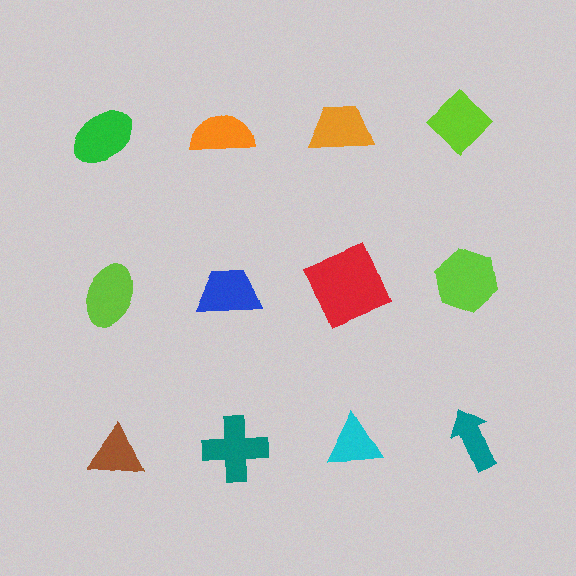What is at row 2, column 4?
A lime hexagon.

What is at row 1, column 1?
A green ellipse.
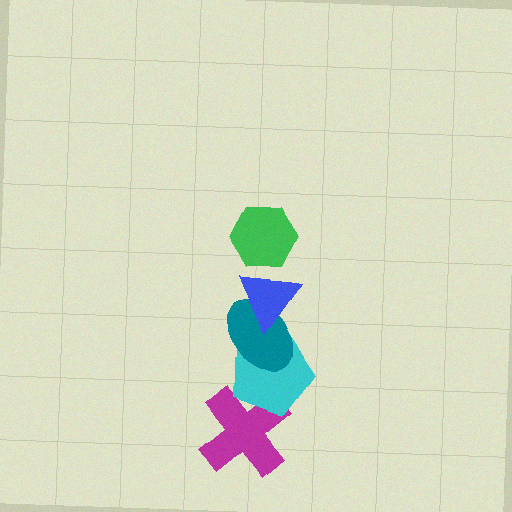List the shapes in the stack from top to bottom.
From top to bottom: the green hexagon, the blue triangle, the teal ellipse, the cyan pentagon, the magenta cross.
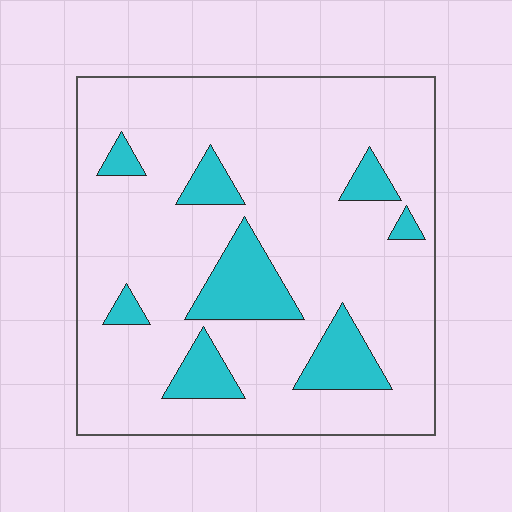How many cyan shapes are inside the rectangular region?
8.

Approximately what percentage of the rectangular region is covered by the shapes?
Approximately 15%.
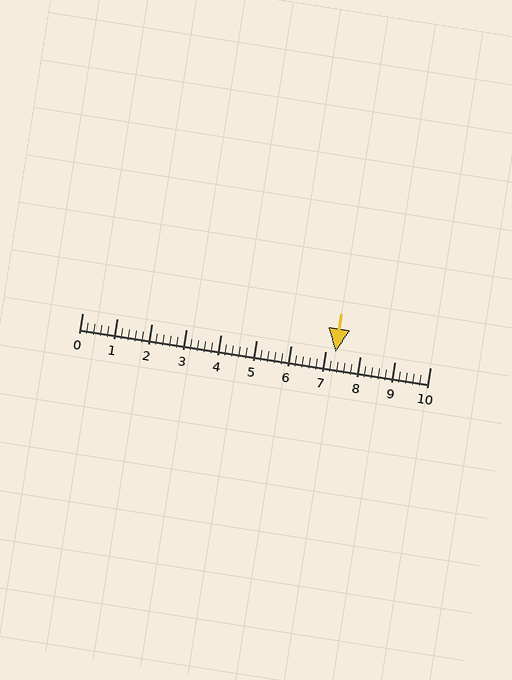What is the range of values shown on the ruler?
The ruler shows values from 0 to 10.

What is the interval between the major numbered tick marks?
The major tick marks are spaced 1 units apart.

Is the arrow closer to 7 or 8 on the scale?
The arrow is closer to 7.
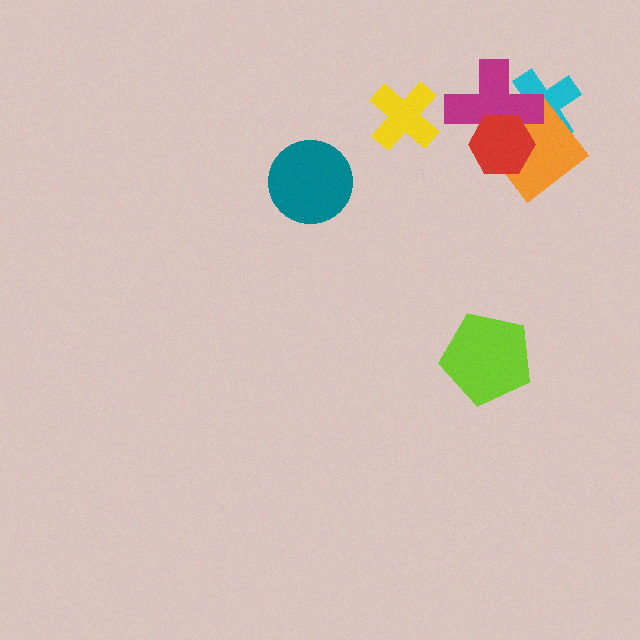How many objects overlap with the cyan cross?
════════
» **REQUIRED WORK**:
Print each line from the one containing "Approximately what percentage" through the last line of the listing, both included, exactly and with no pictures.

» **THE SOLUTION**:
Approximately what percentage of the rectangular region is covered by the shapes?
Approximately 15%.
What is the range of values shown on the ruler?
The ruler shows values from 0 to 10.

What is the interval between the major numbered tick marks?
The major tick marks are spaced 1 units apart.

Is the arrow closer to 7 or 8 on the scale?
The arrow is closer to 7.
How many objects overlap with the cyan cross?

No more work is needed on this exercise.